*Records*.
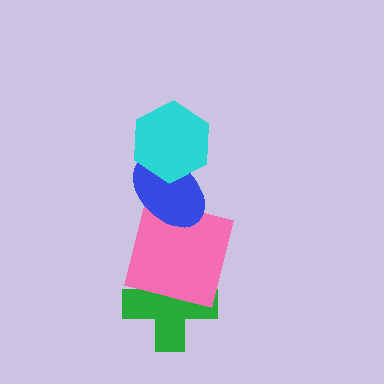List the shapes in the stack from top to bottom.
From top to bottom: the cyan hexagon, the blue ellipse, the pink square, the green cross.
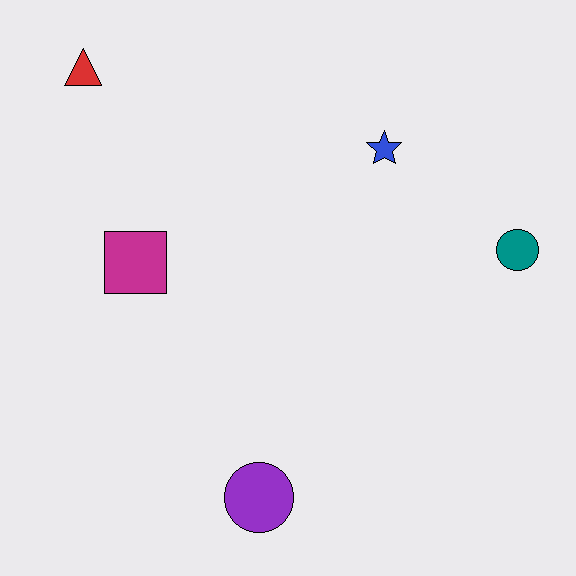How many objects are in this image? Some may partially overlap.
There are 5 objects.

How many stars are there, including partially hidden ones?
There is 1 star.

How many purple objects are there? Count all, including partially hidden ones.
There is 1 purple object.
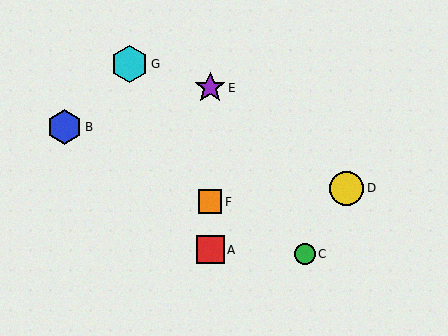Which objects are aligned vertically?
Objects A, E, F are aligned vertically.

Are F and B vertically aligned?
No, F is at x≈210 and B is at x≈64.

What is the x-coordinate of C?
Object C is at x≈305.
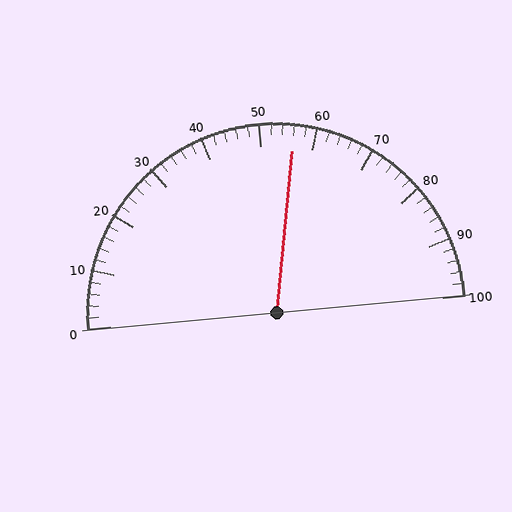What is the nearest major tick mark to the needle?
The nearest major tick mark is 60.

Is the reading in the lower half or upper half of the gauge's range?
The reading is in the upper half of the range (0 to 100).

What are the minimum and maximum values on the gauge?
The gauge ranges from 0 to 100.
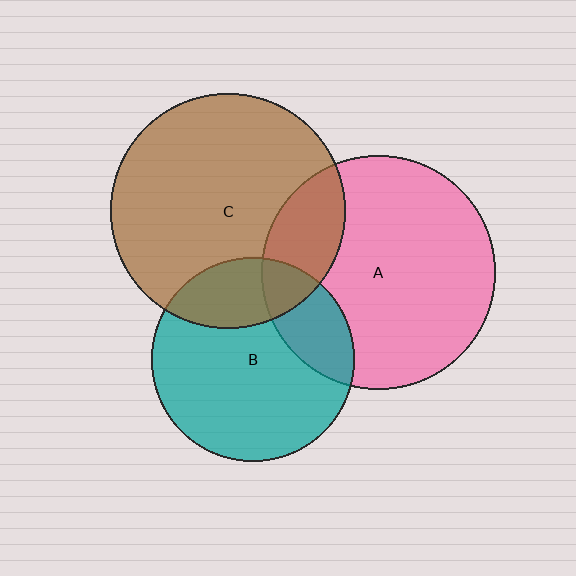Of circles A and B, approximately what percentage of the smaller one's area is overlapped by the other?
Approximately 20%.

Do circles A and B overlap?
Yes.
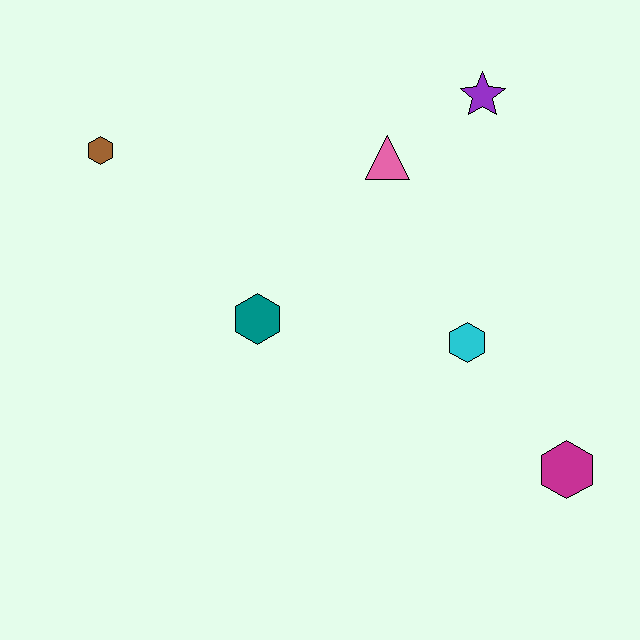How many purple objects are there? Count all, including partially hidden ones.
There is 1 purple object.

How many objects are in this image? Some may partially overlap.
There are 6 objects.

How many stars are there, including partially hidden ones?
There is 1 star.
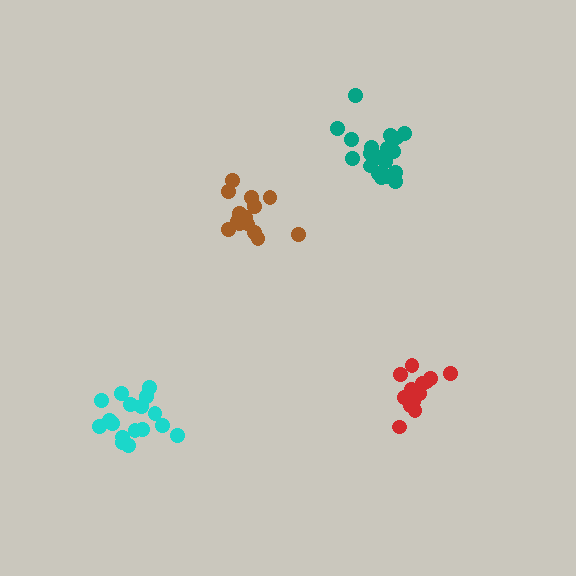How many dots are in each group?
Group 1: 17 dots, Group 2: 19 dots, Group 3: 14 dots, Group 4: 14 dots (64 total).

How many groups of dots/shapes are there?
There are 4 groups.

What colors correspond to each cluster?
The clusters are colored: cyan, teal, red, brown.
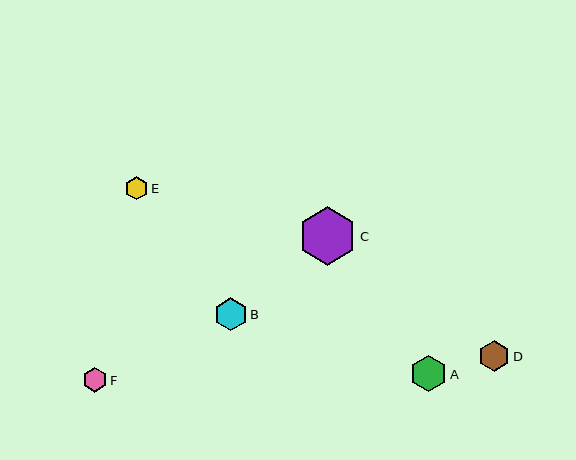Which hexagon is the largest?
Hexagon C is the largest with a size of approximately 59 pixels.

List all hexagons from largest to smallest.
From largest to smallest: C, A, B, D, F, E.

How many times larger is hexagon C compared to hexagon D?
Hexagon C is approximately 1.9 times the size of hexagon D.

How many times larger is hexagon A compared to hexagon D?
Hexagon A is approximately 1.1 times the size of hexagon D.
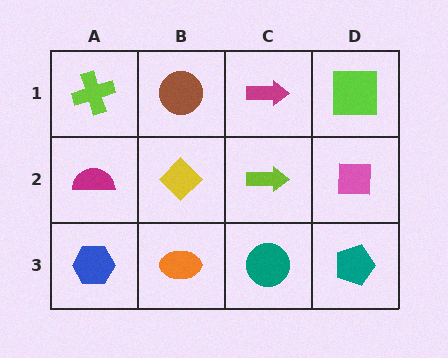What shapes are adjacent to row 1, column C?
A lime arrow (row 2, column C), a brown circle (row 1, column B), a lime square (row 1, column D).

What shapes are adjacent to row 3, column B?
A yellow diamond (row 2, column B), a blue hexagon (row 3, column A), a teal circle (row 3, column C).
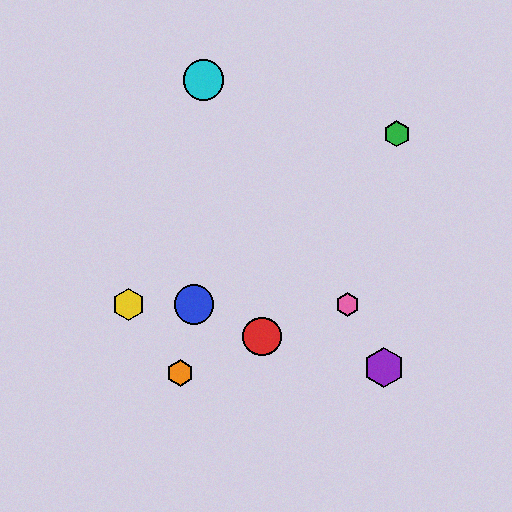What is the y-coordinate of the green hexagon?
The green hexagon is at y≈134.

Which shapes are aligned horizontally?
The blue circle, the yellow hexagon, the pink hexagon are aligned horizontally.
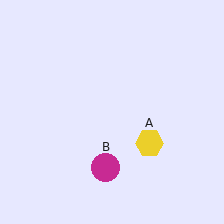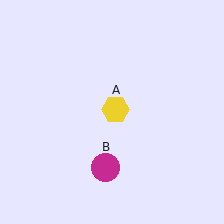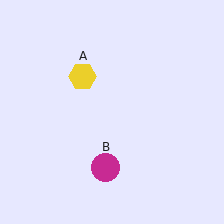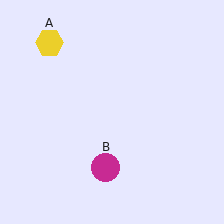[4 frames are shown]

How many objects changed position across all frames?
1 object changed position: yellow hexagon (object A).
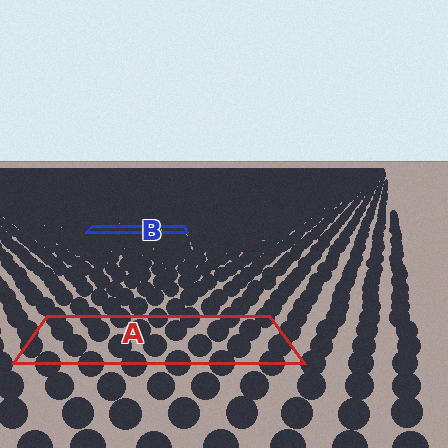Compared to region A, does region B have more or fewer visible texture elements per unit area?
Region B has more texture elements per unit area — they are packed more densely because it is farther away.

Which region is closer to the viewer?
Region A is closer. The texture elements there are larger and more spread out.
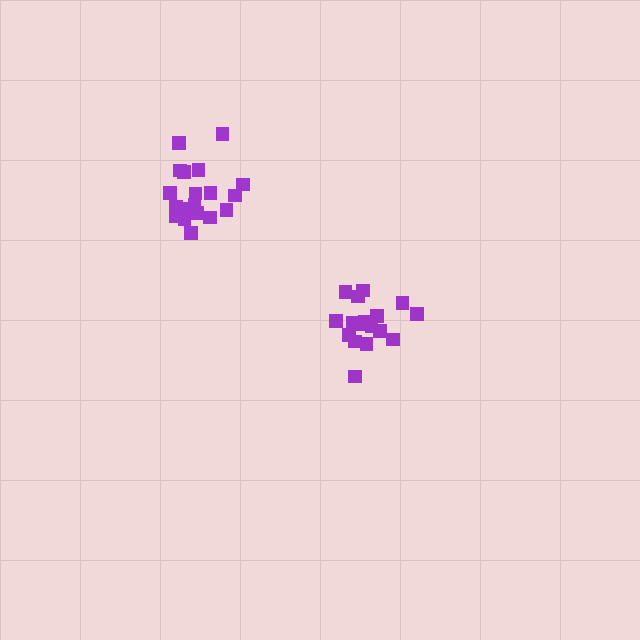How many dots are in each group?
Group 1: 19 dots, Group 2: 18 dots (37 total).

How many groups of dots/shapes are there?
There are 2 groups.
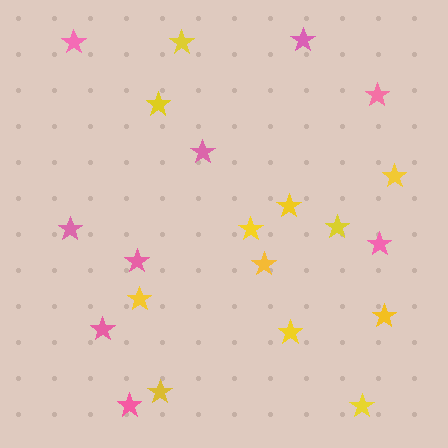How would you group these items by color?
There are 2 groups: one group of pink stars (9) and one group of yellow stars (12).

*Task objective*. Pictures are excluded; output everything else in the data verbatim.

*Solved exercise*.
List the shapes in the stack from top to bottom.
From top to bottom: the cyan hexagon, the blue ellipse, the pink square, the green cross.
How many objects are in this image? Some may partially overlap.
There are 5 objects.

How many stars are there, including partially hidden ones?
There is 1 star.

How many purple objects are there? Count all, including partially hidden ones.
There is 1 purple object.
Which objects are aligned vertically?
Objects A, E, F are aligned vertically.

Are F and B vertically aligned?
No, F is at x≈210 and B is at x≈64.

What is the x-coordinate of C?
Object C is at x≈305.
What is the nearest major tick mark to the needle?
The nearest major tick mark is 60.

Is the reading in the lower half or upper half of the gauge's range?
The reading is in the upper half of the range (0 to 100).

What are the minimum and maximum values on the gauge?
The gauge ranges from 0 to 100.
Of circles A and B, approximately what percentage of the smaller one's area is overlapped by the other?
Approximately 20%.

Do circles A and B overlap?
Yes.
How many purple objects are there? Count all, including partially hidden ones.
There is 1 purple object.

How many objects are in this image? Some may partially overlap.
There are 6 objects.

How many stars are there, including partially hidden ones?
There is 1 star.
How many dots are in each group?
Group 1: 17 dots, Group 2: 19 dots, Group 3: 14 dots, Group 4: 14 dots (64 total).

How many groups of dots/shapes are there?
There are 4 groups.

What colors correspond to each cluster?
The clusters are colored: cyan, teal, red, brown.
Which hexagon is the largest?
Hexagon C is the largest with a size of approximately 59 pixels.

List all hexagons from largest to smallest.
From largest to smallest: C, A, B, D, F, E.

How many times larger is hexagon C compared to hexagon D?
Hexagon C is approximately 1.9 times the size of hexagon D.

How many times larger is hexagon A compared to hexagon D?
Hexagon A is approximately 1.1 times the size of hexagon D.
What shapes are adjacent to row 1, column C?
A lime arrow (row 2, column C), a brown circle (row 1, column B), a lime square (row 1, column D).

What shapes are adjacent to row 3, column B?
A yellow diamond (row 2, column B), a blue hexagon (row 3, column A), a teal circle (row 3, column C).
What is the y-coordinate of the green hexagon?
The green hexagon is at y≈134.

Which shapes are aligned horizontally?
The blue circle, the yellow hexagon, the pink hexagon are aligned horizontally.
[4 frames are shown]

How many objects changed position across all frames?
1 object changed position: yellow hexagon (object A).
Compared to region A, does region B have more or fewer visible texture elements per unit area?
Region B has more texture elements per unit area — they are packed more densely because it is farther away.

Which region is closer to the viewer?
Region A is closer. The texture elements there are larger and more spread out.
How many dots are in each group?
Group 1: 19 dots, Group 2: 18 dots (37 total).

How many groups of dots/shapes are there?
There are 2 groups.
How would you group these items by color?
There are 2 groups: one group of pink stars (9) and one group of yellow stars (12).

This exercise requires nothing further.